Stored records
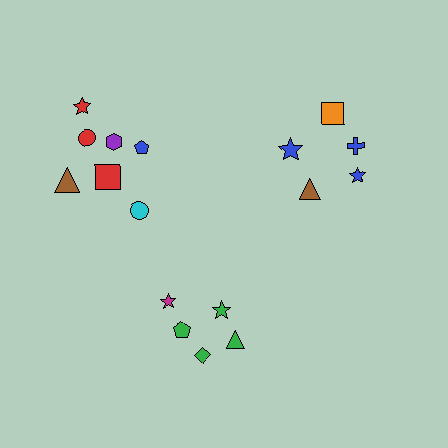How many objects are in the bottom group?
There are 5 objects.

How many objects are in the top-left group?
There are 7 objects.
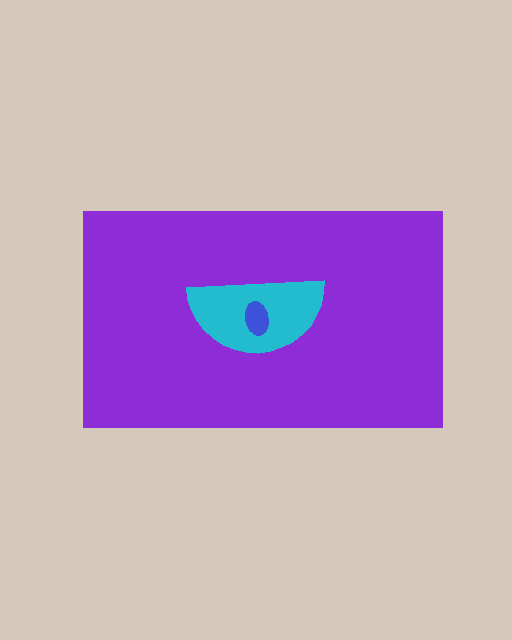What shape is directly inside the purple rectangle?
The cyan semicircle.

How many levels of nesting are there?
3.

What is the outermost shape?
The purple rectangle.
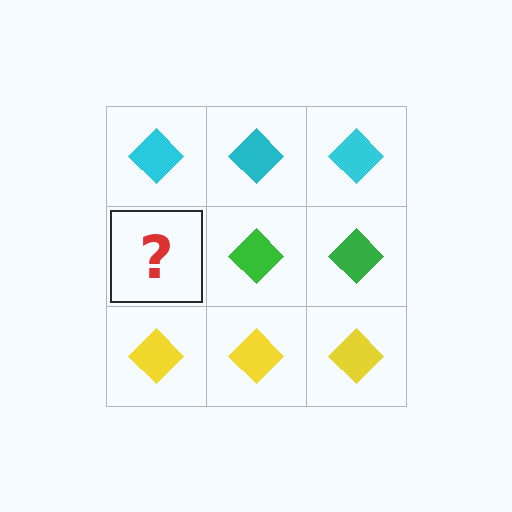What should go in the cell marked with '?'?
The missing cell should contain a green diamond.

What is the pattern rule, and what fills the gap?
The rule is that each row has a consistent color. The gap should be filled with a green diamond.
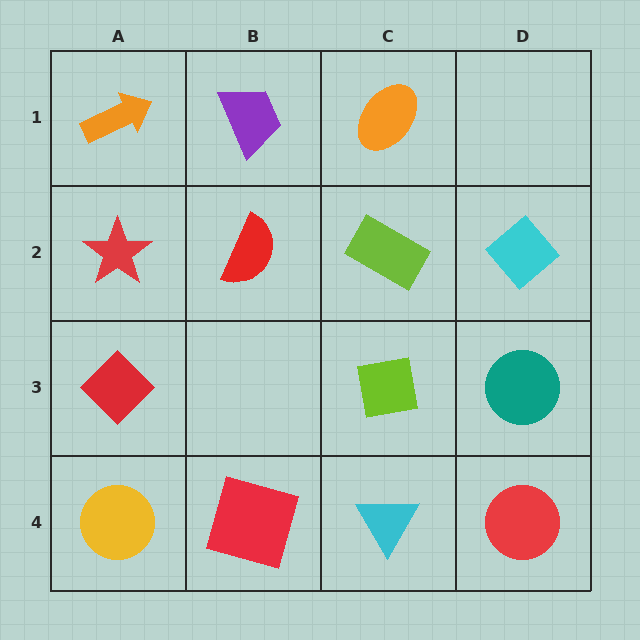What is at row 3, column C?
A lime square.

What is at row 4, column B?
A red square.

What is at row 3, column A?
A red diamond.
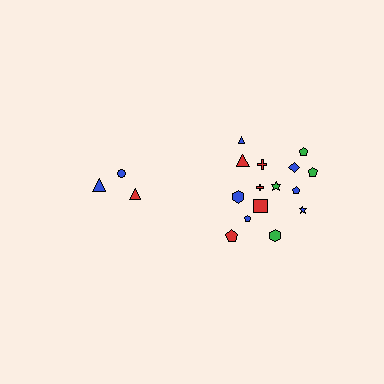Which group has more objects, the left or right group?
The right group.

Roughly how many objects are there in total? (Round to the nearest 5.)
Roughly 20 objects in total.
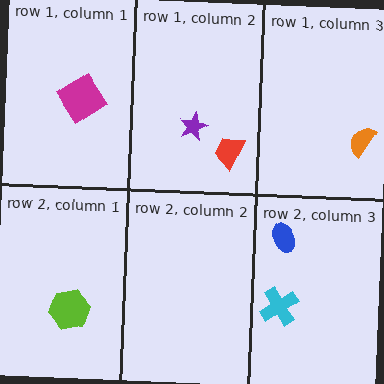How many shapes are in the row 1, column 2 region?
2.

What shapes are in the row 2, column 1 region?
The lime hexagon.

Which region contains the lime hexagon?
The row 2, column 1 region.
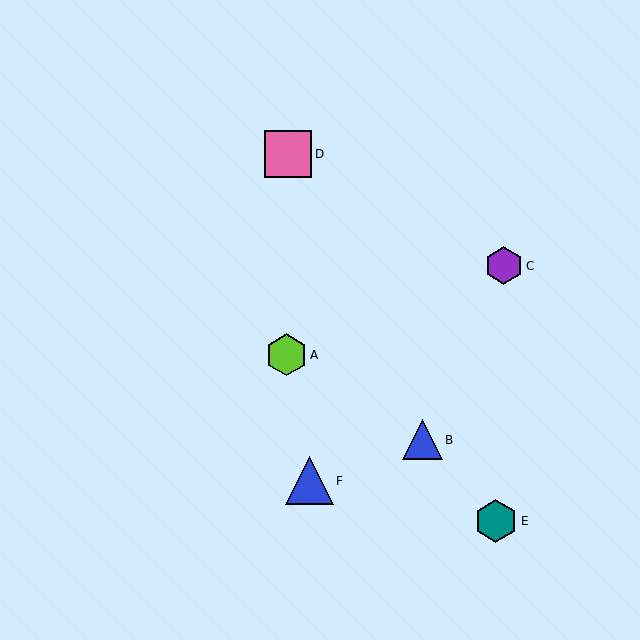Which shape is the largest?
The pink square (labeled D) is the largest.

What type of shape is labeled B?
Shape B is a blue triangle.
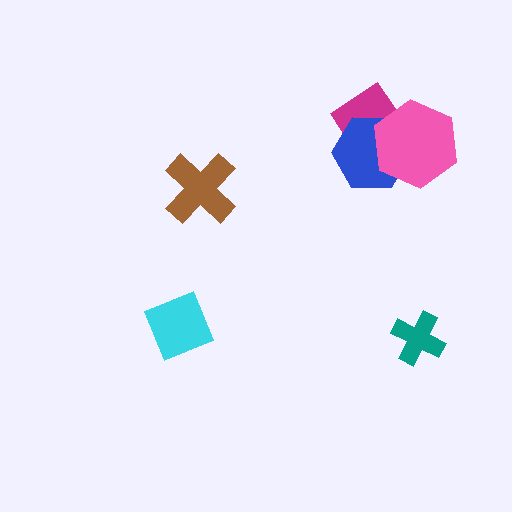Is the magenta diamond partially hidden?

> [Goal]:
The records above must be printed exactly; the pictures stay out.

> [Written answer]:
How many objects are in the bottom group?
There are 5 objects.

How many objects are in the top-left group?
There are 7 objects.
What shape is directly inside the purple rectangle?
The cyan semicircle.

How many levels of nesting are there?
3.

What is the outermost shape?
The purple rectangle.
What should go in the cell marked with '?'?
The missing cell should contain a green diamond.

What is the pattern rule, and what fills the gap?
The rule is that each row has a consistent color. The gap should be filled with a green diamond.
What is at row 3, column C?
A lime square.

What is at row 4, column B?
A red square.

What is at row 3, column A?
A red diamond.
Which group has more objects, the left or right group?
The right group.

Roughly how many objects are there in total? (Round to the nearest 5.)
Roughly 20 objects in total.
How many shapes are in the row 1, column 2 region?
2.

What shapes are in the row 2, column 1 region?
The lime hexagon.

Which region contains the lime hexagon?
The row 2, column 1 region.
Which shape is the largest?
The pink square (labeled D) is the largest.

What type of shape is labeled B?
Shape B is a blue triangle.
Is the magenta diamond partially hidden?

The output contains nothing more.